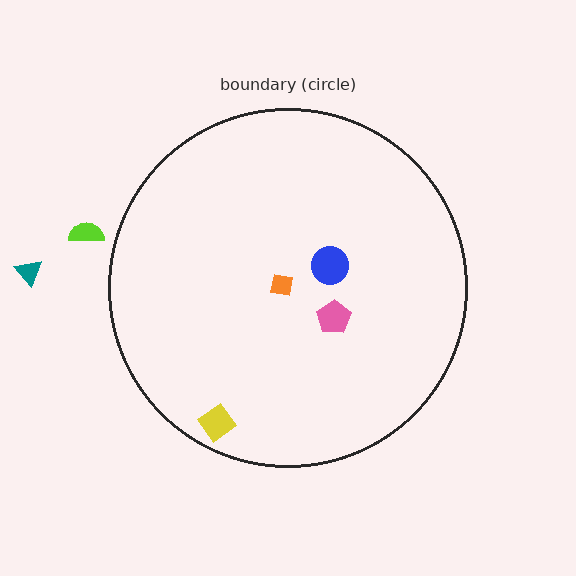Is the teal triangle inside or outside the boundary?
Outside.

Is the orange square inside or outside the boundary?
Inside.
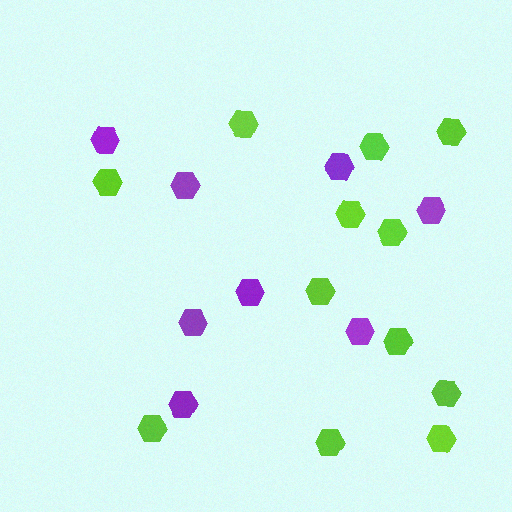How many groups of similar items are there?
There are 2 groups: one group of purple hexagons (8) and one group of lime hexagons (12).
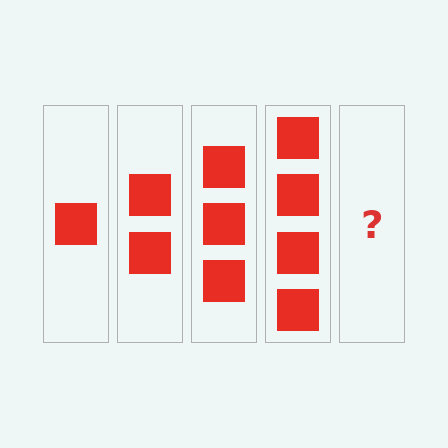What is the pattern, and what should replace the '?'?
The pattern is that each step adds one more square. The '?' should be 5 squares.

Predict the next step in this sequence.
The next step is 5 squares.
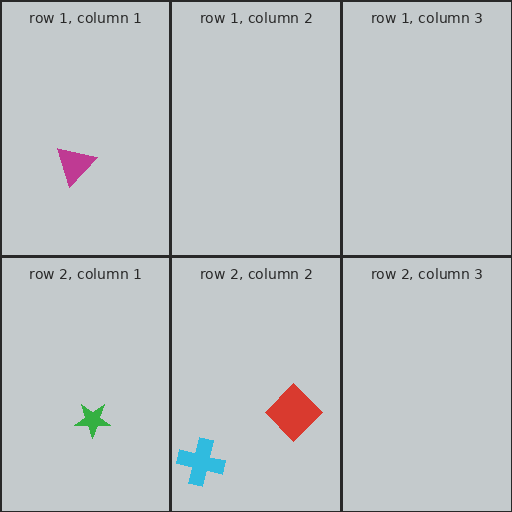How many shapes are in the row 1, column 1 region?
1.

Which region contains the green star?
The row 2, column 1 region.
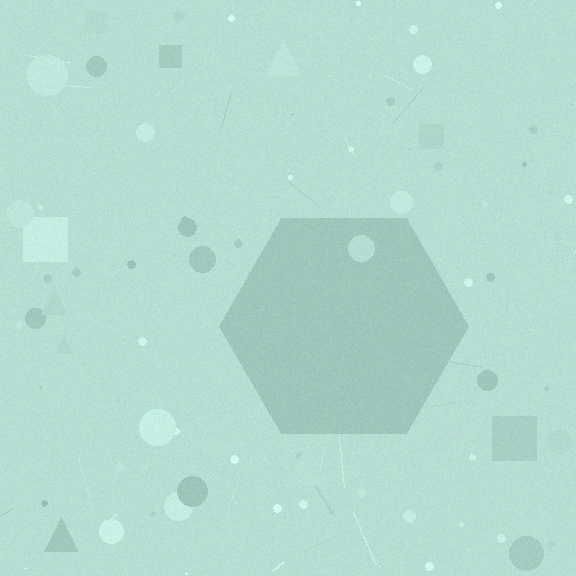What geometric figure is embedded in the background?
A hexagon is embedded in the background.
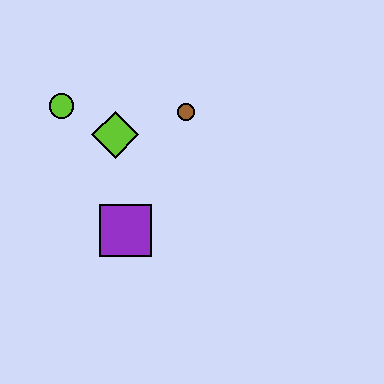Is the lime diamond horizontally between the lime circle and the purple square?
Yes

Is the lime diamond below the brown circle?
Yes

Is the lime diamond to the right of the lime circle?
Yes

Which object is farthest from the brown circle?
The purple square is farthest from the brown circle.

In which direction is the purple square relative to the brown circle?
The purple square is below the brown circle.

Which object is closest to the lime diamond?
The lime circle is closest to the lime diamond.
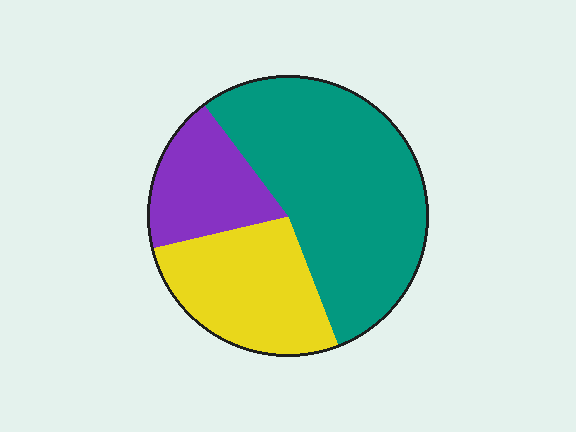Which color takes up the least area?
Purple, at roughly 20%.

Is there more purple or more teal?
Teal.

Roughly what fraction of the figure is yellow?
Yellow covers about 25% of the figure.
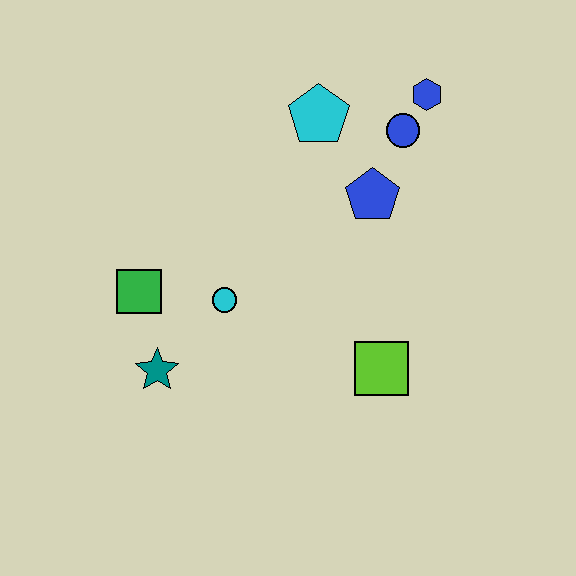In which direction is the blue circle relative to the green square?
The blue circle is to the right of the green square.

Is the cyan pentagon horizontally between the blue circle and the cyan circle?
Yes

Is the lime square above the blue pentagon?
No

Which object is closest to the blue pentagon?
The blue circle is closest to the blue pentagon.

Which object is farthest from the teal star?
The blue hexagon is farthest from the teal star.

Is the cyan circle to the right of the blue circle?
No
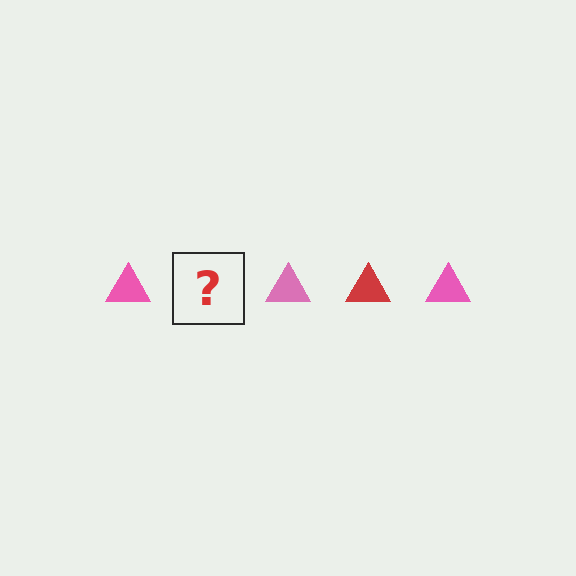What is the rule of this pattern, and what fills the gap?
The rule is that the pattern cycles through pink, red triangles. The gap should be filled with a red triangle.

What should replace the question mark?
The question mark should be replaced with a red triangle.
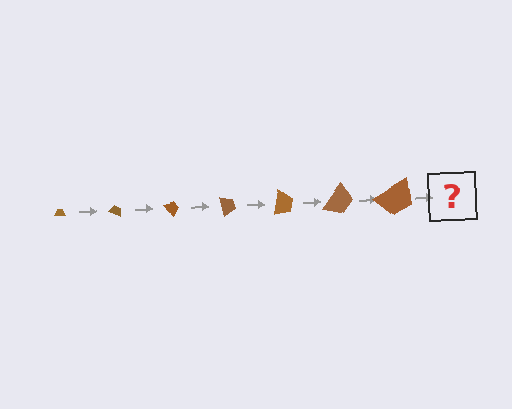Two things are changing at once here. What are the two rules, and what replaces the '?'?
The two rules are that the trapezoid grows larger each step and it rotates 25 degrees clockwise each step. The '?' should be a trapezoid, larger than the previous one and rotated 175 degrees clockwise from the start.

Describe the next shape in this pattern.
It should be a trapezoid, larger than the previous one and rotated 175 degrees clockwise from the start.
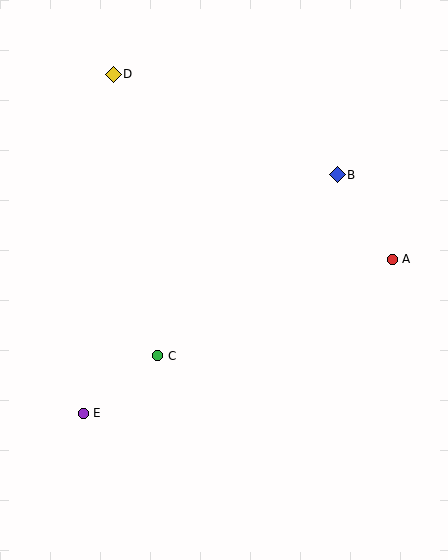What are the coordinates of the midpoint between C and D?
The midpoint between C and D is at (136, 215).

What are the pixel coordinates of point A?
Point A is at (392, 259).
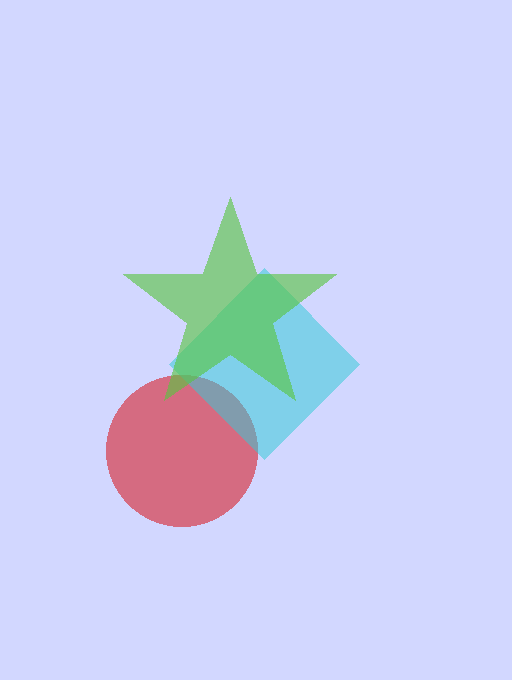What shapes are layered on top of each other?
The layered shapes are: a red circle, a cyan diamond, a lime star.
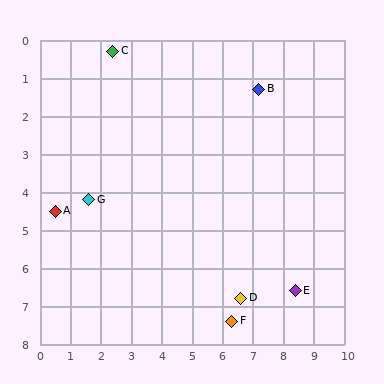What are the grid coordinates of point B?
================================
Transcribe the whole listing exactly. Pictures are excluded.

Worked answer.
Is the teal triangle inside or outside the boundary?
Outside.

Is the orange square inside or outside the boundary?
Inside.
How many groups of similar items are there?
There are 2 groups: one group of purple hexagons (8) and one group of lime hexagons (12).
What is the pattern, and what should replace the '?'?
The pattern is that each step adds one more square. The '?' should be 5 squares.

Predict the next step in this sequence.
The next step is 5 squares.
How many shapes are in the row 1, column 1 region?
1.

Which region contains the green star?
The row 2, column 1 region.
What geometric figure is embedded in the background?
A hexagon is embedded in the background.
Is the lime diamond horizontally between the lime circle and the purple square?
Yes

Is the lime diamond below the brown circle?
Yes

Is the lime diamond to the right of the lime circle?
Yes

Which object is farthest from the brown circle?
The purple square is farthest from the brown circle.

In which direction is the purple square relative to the brown circle?
The purple square is below the brown circle.

Which object is closest to the lime diamond?
The lime circle is closest to the lime diamond.
Which color takes up the least area?
Purple, at roughly 20%.

Is there more purple or more teal?
Teal.

Roughly what fraction of the figure is yellow?
Yellow covers about 25% of the figure.
In which direction is the blue circle relative to the green square?
The blue circle is to the right of the green square.

Is the cyan pentagon horizontally between the blue circle and the cyan circle?
Yes

Is the lime square above the blue pentagon?
No

Which object is closest to the blue pentagon?
The blue circle is closest to the blue pentagon.

Which object is farthest from the teal star?
The blue hexagon is farthest from the teal star.

Is the cyan circle to the right of the blue circle?
No
What is the rule of this pattern, and what fills the gap?
The rule is that the pattern cycles through pink, red triangles. The gap should be filled with a red triangle.

What should replace the question mark?
The question mark should be replaced with a red triangle.
Two things are changing at once here. What are the two rules, and what replaces the '?'?
The two rules are that the trapezoid grows larger each step and it rotates 25 degrees clockwise each step. The '?' should be a trapezoid, larger than the previous one and rotated 175 degrees clockwise from the start.

Describe the next shape in this pattern.
It should be a trapezoid, larger than the previous one and rotated 175 degrees clockwise from the start.
What are the coordinates of the midpoint between C and D?
The midpoint between C and D is at (136, 215).

What are the pixel coordinates of point A?
Point A is at (392, 259).
What shapes are layered on top of each other?
The layered shapes are: a red circle, a cyan diamond, a lime star.
What are the grid coordinates of point B?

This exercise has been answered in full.